## STATED TASK
Output all the material that follows, exactly as given.

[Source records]
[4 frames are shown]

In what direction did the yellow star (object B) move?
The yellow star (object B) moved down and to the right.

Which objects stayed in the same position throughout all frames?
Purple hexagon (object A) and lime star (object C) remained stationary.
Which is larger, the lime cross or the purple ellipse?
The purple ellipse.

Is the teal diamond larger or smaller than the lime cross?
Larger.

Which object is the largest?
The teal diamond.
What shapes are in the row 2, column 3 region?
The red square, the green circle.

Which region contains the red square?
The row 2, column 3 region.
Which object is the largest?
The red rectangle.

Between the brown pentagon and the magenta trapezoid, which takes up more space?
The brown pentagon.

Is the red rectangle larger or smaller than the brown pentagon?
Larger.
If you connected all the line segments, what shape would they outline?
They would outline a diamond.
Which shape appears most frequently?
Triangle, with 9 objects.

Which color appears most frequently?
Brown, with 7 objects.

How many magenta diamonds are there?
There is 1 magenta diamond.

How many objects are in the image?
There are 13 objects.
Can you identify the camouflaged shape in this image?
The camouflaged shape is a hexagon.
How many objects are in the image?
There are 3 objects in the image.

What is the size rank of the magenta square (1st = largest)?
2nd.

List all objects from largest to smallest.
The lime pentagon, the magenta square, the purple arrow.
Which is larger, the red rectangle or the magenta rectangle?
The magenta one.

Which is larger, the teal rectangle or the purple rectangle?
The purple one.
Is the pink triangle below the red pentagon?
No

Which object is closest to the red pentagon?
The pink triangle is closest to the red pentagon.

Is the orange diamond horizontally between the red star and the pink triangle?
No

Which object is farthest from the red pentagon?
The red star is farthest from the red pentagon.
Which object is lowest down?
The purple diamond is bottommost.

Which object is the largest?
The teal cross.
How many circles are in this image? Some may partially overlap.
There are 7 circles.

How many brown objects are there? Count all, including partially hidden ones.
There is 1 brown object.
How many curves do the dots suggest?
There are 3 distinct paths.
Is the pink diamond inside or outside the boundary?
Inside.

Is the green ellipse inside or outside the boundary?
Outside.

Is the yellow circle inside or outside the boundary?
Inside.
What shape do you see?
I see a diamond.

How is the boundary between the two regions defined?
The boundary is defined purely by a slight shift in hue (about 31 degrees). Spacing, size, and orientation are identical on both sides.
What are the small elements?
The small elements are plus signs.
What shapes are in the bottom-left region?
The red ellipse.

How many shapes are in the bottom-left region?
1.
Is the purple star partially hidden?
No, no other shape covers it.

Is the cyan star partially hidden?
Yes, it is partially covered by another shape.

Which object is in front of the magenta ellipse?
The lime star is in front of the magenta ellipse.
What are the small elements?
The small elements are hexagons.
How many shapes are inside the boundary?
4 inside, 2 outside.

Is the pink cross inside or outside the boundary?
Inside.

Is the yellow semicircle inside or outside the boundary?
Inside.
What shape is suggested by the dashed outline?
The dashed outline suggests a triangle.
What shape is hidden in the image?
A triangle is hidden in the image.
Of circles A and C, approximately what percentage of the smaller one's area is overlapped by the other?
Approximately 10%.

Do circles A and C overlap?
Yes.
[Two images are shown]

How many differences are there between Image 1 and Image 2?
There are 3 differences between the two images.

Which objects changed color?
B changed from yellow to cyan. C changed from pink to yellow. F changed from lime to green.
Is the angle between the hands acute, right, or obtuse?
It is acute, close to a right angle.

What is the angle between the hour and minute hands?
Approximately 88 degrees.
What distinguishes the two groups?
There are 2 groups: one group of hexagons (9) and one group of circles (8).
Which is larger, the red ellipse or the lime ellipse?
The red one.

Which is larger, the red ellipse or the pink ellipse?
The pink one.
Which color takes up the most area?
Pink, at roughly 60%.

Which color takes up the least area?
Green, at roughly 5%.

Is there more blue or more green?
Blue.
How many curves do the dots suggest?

## CORRECT RESULT
[4 frames are shown]

In what direction did the yellow star (object B) move?
The yellow star (object B) moved down and to the right.

Which objects stayed in the same position throughout all frames?
Purple hexagon (object A) and lime star (object C) remained stationary.
Which is larger, the lime cross or the purple ellipse?
The purple ellipse.

Is the teal diamond larger or smaller than the lime cross?
Larger.

Which object is the largest?
The teal diamond.
What shapes are in the row 2, column 3 region?
The red square, the green circle.

Which region contains the red square?
The row 2, column 3 region.
Which object is the largest?
The red rectangle.

Between the brown pentagon and the magenta trapezoid, which takes up more space?
The brown pentagon.

Is the red rectangle larger or smaller than the brown pentagon?
Larger.
If you connected all the line segments, what shape would they outline?
They would outline a diamond.
Which shape appears most frequently?
Triangle, with 9 objects.

Which color appears most frequently?
Brown, with 7 objects.

How many magenta diamonds are there?
There is 1 magenta diamond.

How many objects are in the image?
There are 13 objects.
Can you identify the camouflaged shape in this image?
The camouflaged shape is a hexagon.
How many objects are in the image?
There are 3 objects in the image.

What is the size rank of the magenta square (1st = largest)?
2nd.

List all objects from largest to smallest.
The lime pentagon, the magenta square, the purple arrow.
Which is larger, the red rectangle or the magenta rectangle?
The magenta one.

Which is larger, the teal rectangle or the purple rectangle?
The purple one.
Is the pink triangle below the red pentagon?
No

Which object is closest to the red pentagon?
The pink triangle is closest to the red pentagon.

Is the orange diamond horizontally between the red star and the pink triangle?
No

Which object is farthest from the red pentagon?
The red star is farthest from the red pentagon.
Which object is lowest down?
The purple diamond is bottommost.

Which object is the largest?
The teal cross.
How many circles are in this image? Some may partially overlap.
There are 7 circles.

How many brown objects are there? Count all, including partially hidden ones.
There is 1 brown object.
How many curves do the dots suggest?
There are 3 distinct paths.
Is the pink diamond inside or outside the boundary?
Inside.

Is the green ellipse inside or outside the boundary?
Outside.

Is the yellow circle inside or outside the boundary?
Inside.
What shape do you see?
I see a diamond.

How is the boundary between the two regions defined?
The boundary is defined purely by a slight shift in hue (about 31 degrees). Spacing, size, and orientation are identical on both sides.
What are the small elements?
The small elements are plus signs.
What shapes are in the bottom-left region?
The red ellipse.

How many shapes are in the bottom-left region?
1.
Is the purple star partially hidden?
No, no other shape covers it.

Is the cyan star partially hidden?
Yes, it is partially covered by another shape.

Which object is in front of the magenta ellipse?
The lime star is in front of the magenta ellipse.
What are the small elements?
The small elements are hexagons.
How many shapes are inside the boundary?
4 inside, 2 outside.

Is the pink cross inside or outside the boundary?
Inside.

Is the yellow semicircle inside or outside the boundary?
Inside.
What shape is suggested by the dashed outline?
The dashed outline suggests a triangle.
What shape is hidden in the image?
A triangle is hidden in the image.
Of circles A and C, approximately what percentage of the smaller one's area is overlapped by the other?
Approximately 10%.

Do circles A and C overlap?
Yes.
[Two images are shown]

How many differences are there between Image 1 and Image 2?
There are 3 differences between the two images.

Which objects changed color?
B changed from yellow to cyan. C changed from pink to yellow. F changed from lime to green.
Is the angle between the hands acute, right, or obtuse?
It is acute, close to a right angle.

What is the angle between the hour and minute hands?
Approximately 88 degrees.
What distinguishes the two groups?
There are 2 groups: one group of hexagons (9) and one group of circles (8).
Which is larger, the red ellipse or the lime ellipse?
The red one.

Which is larger, the red ellipse or the pink ellipse?
The pink one.
Which color takes up the most area?
Pink, at roughly 60%.

Which color takes up the least area?
Green, at roughly 5%.

Is there more blue or more green?
Blue.
How many curves do the dots suggest?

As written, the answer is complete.